* start *

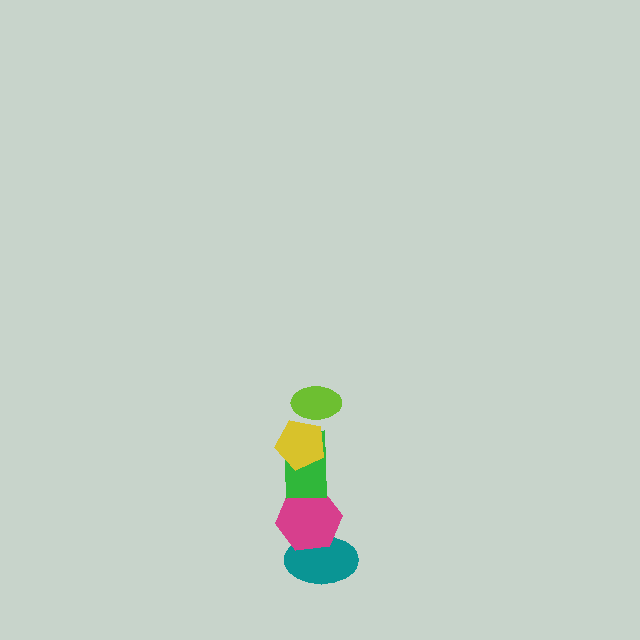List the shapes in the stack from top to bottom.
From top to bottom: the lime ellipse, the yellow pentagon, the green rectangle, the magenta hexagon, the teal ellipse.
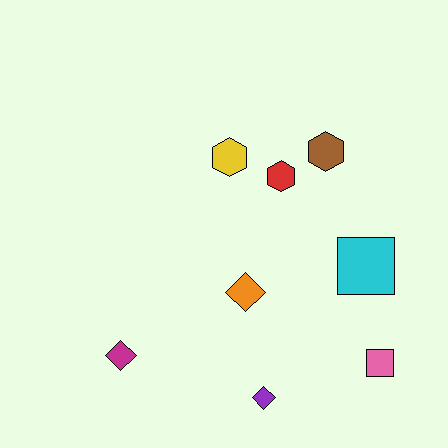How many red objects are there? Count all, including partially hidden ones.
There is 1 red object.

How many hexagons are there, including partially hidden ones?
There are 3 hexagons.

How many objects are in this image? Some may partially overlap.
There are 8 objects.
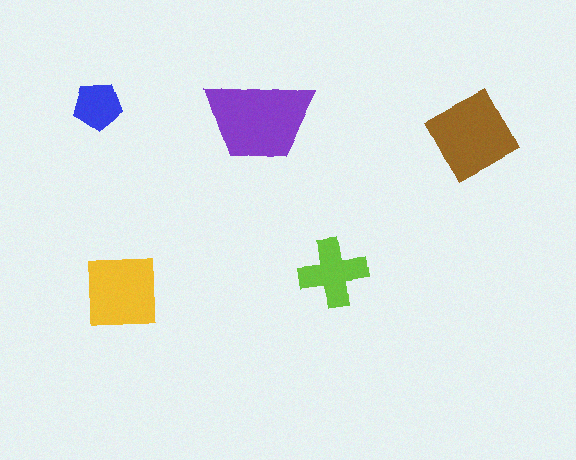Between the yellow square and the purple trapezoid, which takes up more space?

* end *

**Task brief:** Copy out all of the data word for word. Do not carry over any picture.

**Exercise output:**
List the shapes in the stack from top to bottom.
From top to bottom: the lime ellipse, the yellow pentagon, the green rectangle, the magenta hexagon, the teal ellipse.
How many red objects are there? Count all, including partially hidden ones.
There is 1 red object.

How many hexagons are there, including partially hidden ones?
There are 3 hexagons.

How many objects are in this image? Some may partially overlap.
There are 8 objects.
Between the yellow square and the purple trapezoid, which takes up more space?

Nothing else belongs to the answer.